§ **Work instructions**
Among the entries below, find the line with "Which is larger, the orange trapezoid or the green", then quote it and each following line up to and including the line with "What shapes are layered on top of each other?", and nothing else.

** Begin Supplied records **

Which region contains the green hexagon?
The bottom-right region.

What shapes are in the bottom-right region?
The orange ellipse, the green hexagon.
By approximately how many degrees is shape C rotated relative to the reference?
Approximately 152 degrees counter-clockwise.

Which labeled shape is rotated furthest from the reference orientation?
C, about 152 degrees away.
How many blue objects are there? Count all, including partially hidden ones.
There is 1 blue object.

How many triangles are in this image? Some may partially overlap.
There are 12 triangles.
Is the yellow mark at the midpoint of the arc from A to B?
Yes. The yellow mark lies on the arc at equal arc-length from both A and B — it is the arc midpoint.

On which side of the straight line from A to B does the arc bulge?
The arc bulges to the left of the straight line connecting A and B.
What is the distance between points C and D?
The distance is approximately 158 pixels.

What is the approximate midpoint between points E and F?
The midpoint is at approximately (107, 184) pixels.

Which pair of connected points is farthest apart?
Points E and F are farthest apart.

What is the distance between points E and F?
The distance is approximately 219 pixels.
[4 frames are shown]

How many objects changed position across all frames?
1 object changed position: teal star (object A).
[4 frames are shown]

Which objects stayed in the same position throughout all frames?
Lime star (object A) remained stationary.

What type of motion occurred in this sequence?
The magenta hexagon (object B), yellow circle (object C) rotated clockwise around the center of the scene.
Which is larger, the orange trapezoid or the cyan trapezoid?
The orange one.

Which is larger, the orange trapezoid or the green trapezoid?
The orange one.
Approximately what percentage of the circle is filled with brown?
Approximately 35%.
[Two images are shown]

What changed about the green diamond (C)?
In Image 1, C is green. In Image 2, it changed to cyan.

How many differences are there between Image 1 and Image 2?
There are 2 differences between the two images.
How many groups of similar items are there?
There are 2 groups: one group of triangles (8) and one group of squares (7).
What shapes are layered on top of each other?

** End Supplied records **
** Begin Supplied records **

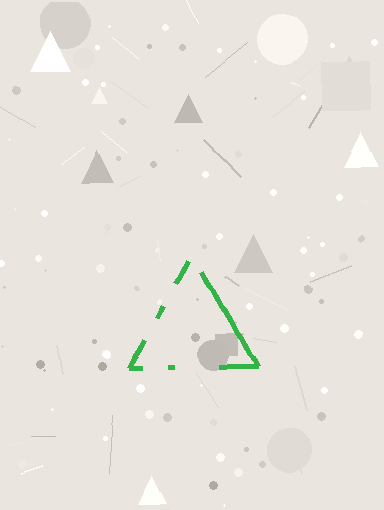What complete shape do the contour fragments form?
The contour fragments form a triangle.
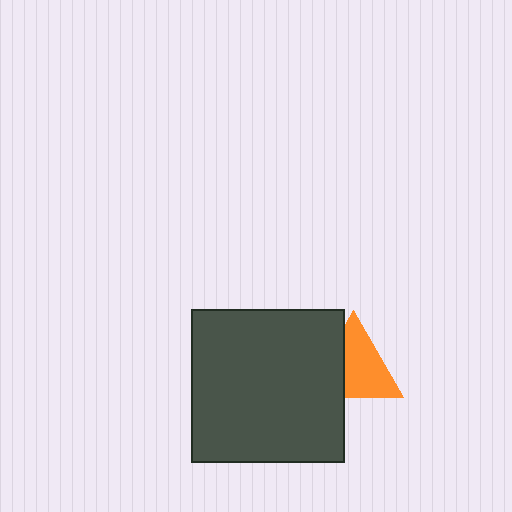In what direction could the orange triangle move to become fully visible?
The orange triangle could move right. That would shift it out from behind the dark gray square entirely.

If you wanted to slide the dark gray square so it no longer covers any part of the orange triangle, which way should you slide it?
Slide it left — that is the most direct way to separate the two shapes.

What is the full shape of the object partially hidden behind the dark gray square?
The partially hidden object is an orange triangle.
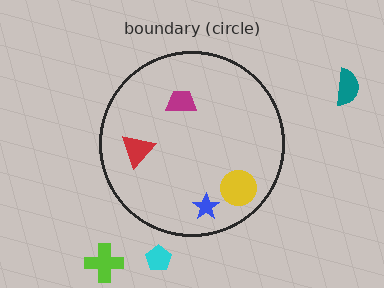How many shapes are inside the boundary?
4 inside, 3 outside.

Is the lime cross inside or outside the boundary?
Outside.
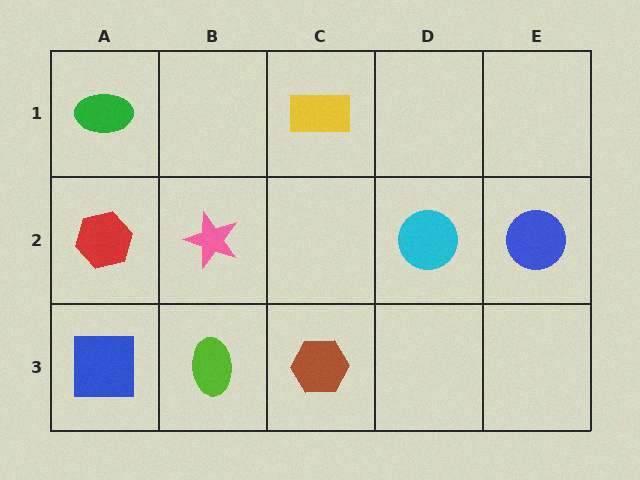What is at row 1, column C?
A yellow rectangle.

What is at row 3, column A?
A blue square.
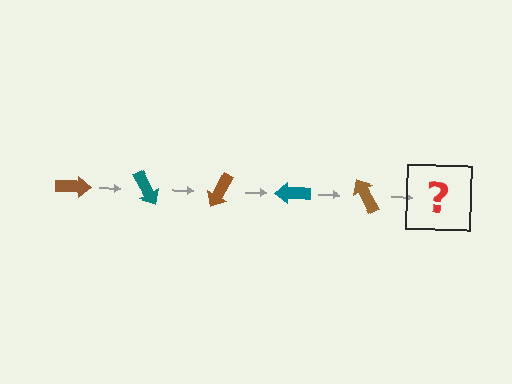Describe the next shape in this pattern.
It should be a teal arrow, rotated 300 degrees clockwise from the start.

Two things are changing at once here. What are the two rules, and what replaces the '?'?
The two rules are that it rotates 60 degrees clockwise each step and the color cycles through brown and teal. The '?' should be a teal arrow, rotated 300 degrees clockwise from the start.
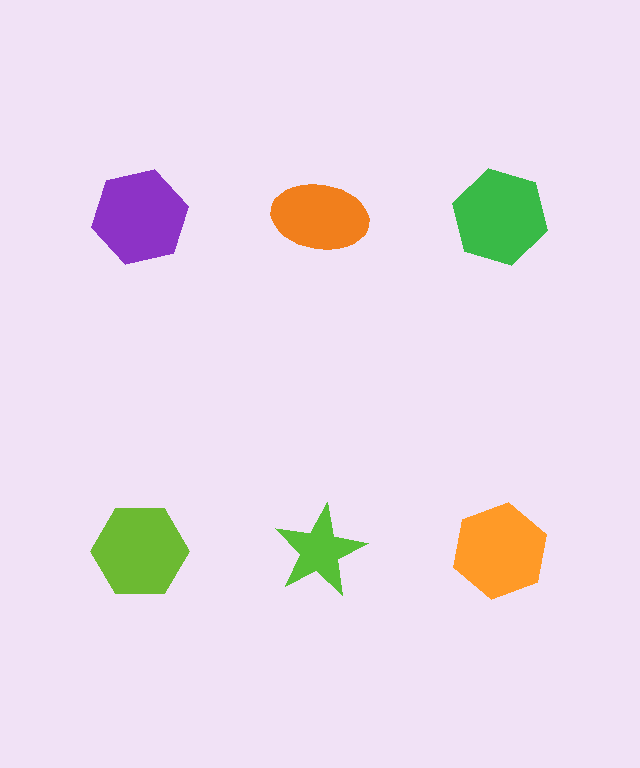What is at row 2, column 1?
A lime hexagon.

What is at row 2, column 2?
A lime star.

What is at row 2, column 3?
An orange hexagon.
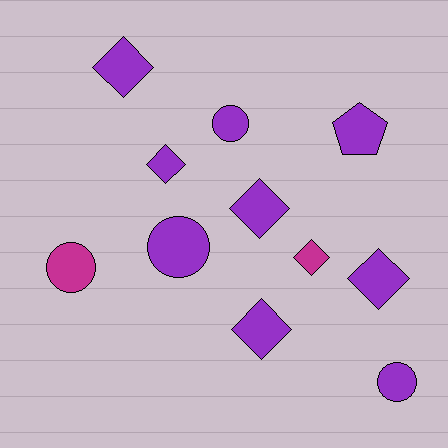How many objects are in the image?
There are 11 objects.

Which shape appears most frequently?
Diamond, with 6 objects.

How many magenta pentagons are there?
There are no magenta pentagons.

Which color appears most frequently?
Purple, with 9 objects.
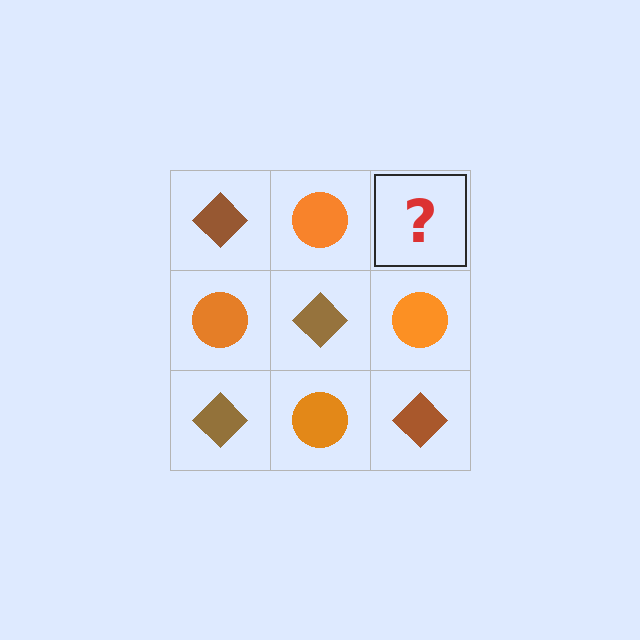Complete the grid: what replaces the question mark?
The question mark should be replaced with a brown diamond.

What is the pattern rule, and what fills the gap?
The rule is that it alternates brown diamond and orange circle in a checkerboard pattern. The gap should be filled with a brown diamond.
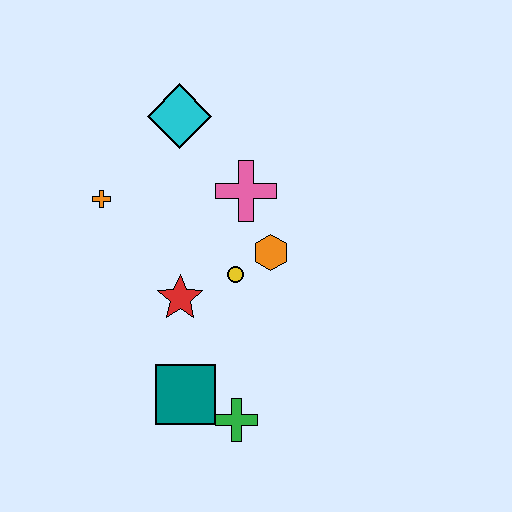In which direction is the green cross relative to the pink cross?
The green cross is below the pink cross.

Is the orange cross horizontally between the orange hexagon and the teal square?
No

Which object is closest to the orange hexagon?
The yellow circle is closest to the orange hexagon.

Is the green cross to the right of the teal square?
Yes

** End Supplied records **

§ **Final result**
Which is larger, the orange trapezoid or the green trapezoid?
The orange one.
Approximately what percentage of the circle is filled with brown?
Approximately 35%.
[Two images are shown]

What changed about the green diamond (C)?
In Image 1, C is green. In Image 2, it changed to cyan.

How many differences are there between Image 1 and Image 2?
There are 2 differences between the two images.
How many groups of similar items are there?
There are 2 groups: one group of triangles (8) and one group of squares (7).
What shapes are layered on top of each other?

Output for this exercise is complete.